Set exercise:
Give back each entry unchanged, minus pictures.

Data extract:

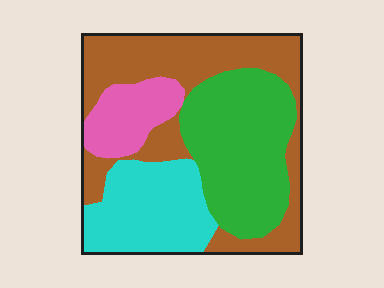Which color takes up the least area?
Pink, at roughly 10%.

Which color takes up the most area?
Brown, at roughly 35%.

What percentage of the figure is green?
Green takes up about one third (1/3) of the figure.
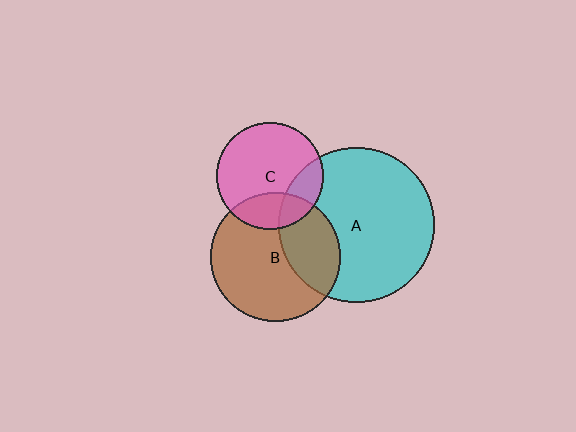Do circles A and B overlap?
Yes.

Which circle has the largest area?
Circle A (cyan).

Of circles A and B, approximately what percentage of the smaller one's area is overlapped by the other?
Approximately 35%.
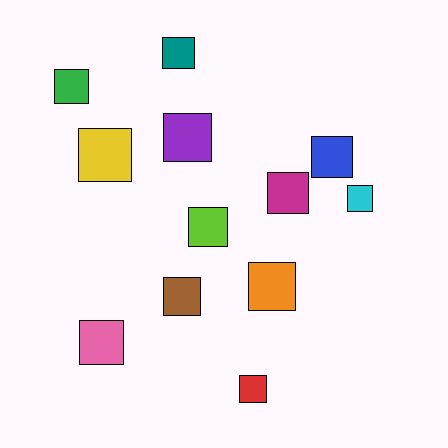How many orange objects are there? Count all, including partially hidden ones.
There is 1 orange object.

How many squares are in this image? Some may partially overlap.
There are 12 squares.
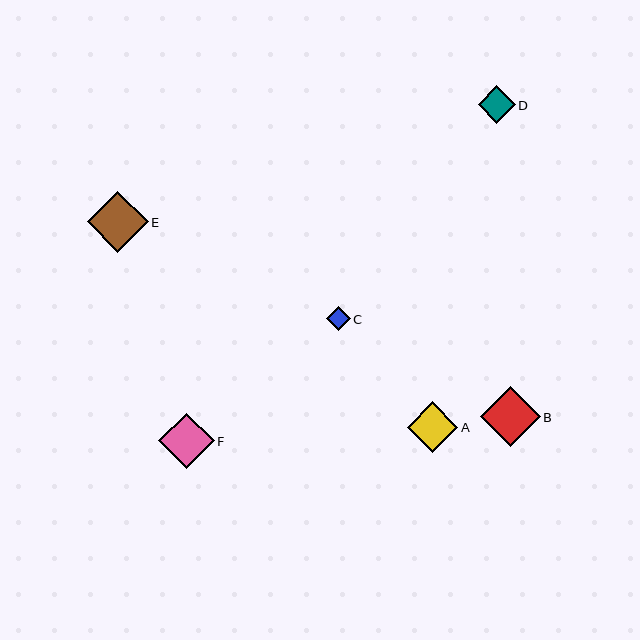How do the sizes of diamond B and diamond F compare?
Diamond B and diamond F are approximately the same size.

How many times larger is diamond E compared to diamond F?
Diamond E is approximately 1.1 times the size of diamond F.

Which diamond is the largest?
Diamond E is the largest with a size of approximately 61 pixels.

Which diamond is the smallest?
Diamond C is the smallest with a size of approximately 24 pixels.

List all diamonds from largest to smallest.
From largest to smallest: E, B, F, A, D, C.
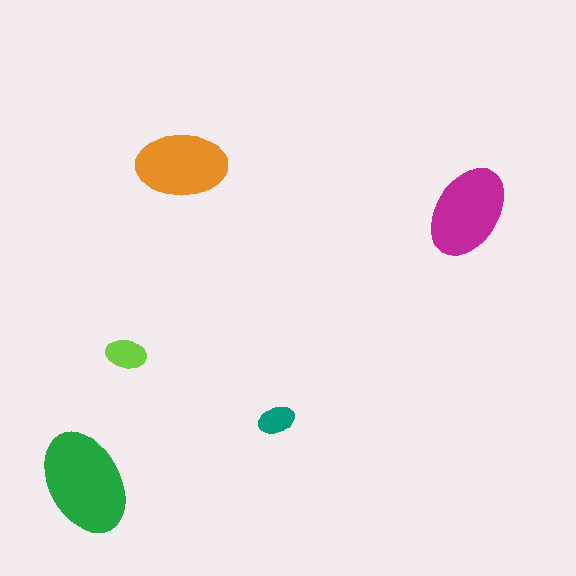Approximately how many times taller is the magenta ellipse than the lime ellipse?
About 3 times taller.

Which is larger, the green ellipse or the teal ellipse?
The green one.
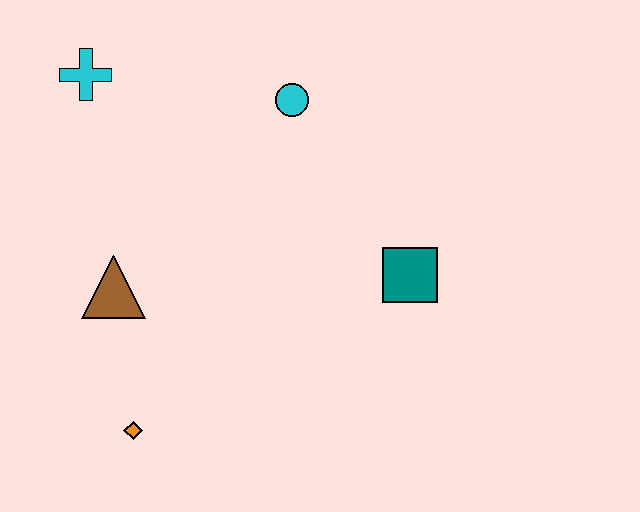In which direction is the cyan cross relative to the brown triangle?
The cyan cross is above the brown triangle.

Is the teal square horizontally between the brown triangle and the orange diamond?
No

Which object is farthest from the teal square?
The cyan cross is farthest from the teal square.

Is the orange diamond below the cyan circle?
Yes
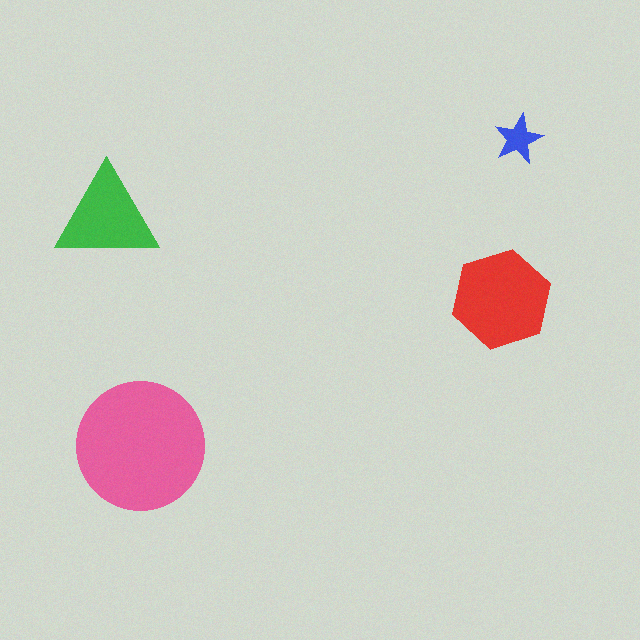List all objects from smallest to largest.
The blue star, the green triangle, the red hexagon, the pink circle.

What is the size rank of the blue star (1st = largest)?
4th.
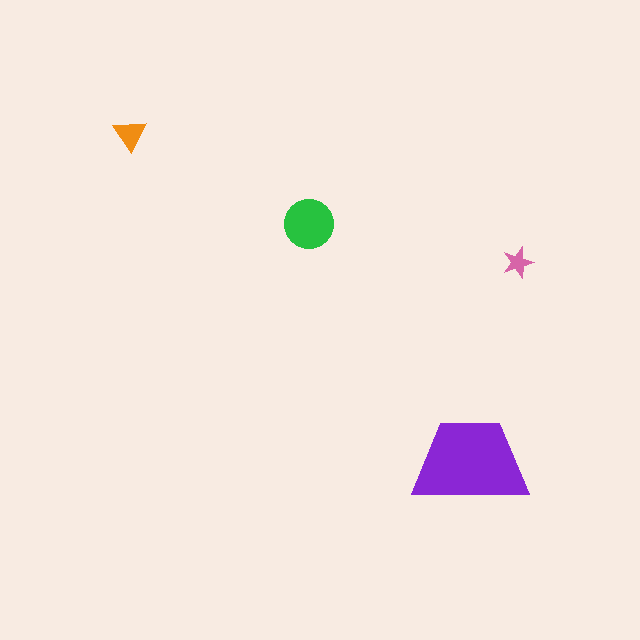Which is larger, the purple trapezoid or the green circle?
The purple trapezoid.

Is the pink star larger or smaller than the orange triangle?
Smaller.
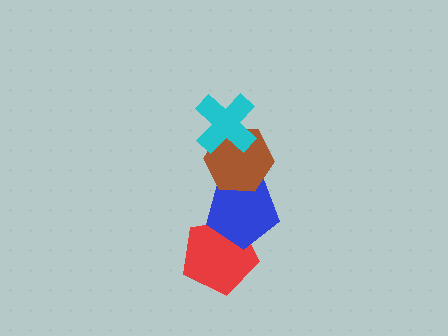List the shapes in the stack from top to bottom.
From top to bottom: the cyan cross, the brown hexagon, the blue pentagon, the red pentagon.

Exercise answer:
Which color takes up the least area?
Pink, at roughly 10%.

Which color takes up the most area?
Brown, at roughly 35%.

What percentage of the figure is green?
Green takes up about one third (1/3) of the figure.
Do circles A and B overlap?
Yes.

Which circle has the largest area?
Circle A (cyan).

Of circles A and B, approximately what percentage of the smaller one's area is overlapped by the other?
Approximately 35%.
How many orange objects are there? Count all, including partially hidden ones.
There is 1 orange object.

How many squares are in this image? Some may partially overlap.
There are 12 squares.
How do the sizes of diamond B and diamond F compare?
Diamond B and diamond F are approximately the same size.

How many times larger is diamond E compared to diamond F?
Diamond E is approximately 1.1 times the size of diamond F.

Which diamond is the largest?
Diamond E is the largest with a size of approximately 61 pixels.

Which diamond is the smallest?
Diamond C is the smallest with a size of approximately 24 pixels.

List all diamonds from largest to smallest.
From largest to smallest: E, B, F, A, D, C.
Approximately how many times taller is the magenta ellipse than the lime ellipse?
About 3 times taller.

Which is larger, the green ellipse or the teal ellipse?
The green one.
In which direction is the cyan cross relative to the brown triangle?
The cyan cross is above the brown triangle.

Is the teal square horizontally between the brown triangle and the orange diamond?
No

Which object is farthest from the teal square?
The cyan cross is farthest from the teal square.

Is the orange diamond below the cyan circle?
Yes
List all objects from smallest to largest.
The blue star, the green triangle, the red hexagon, the pink circle.

What is the size rank of the blue star (1st = largest)?
4th.
Which is larger, the purple trapezoid or the green circle?
The purple trapezoid.

Is the pink star larger or smaller than the orange triangle?
Smaller.
List the shapes in the stack from top to bottom.
From top to bottom: the cyan cross, the brown hexagon, the blue pentagon, the red pentagon.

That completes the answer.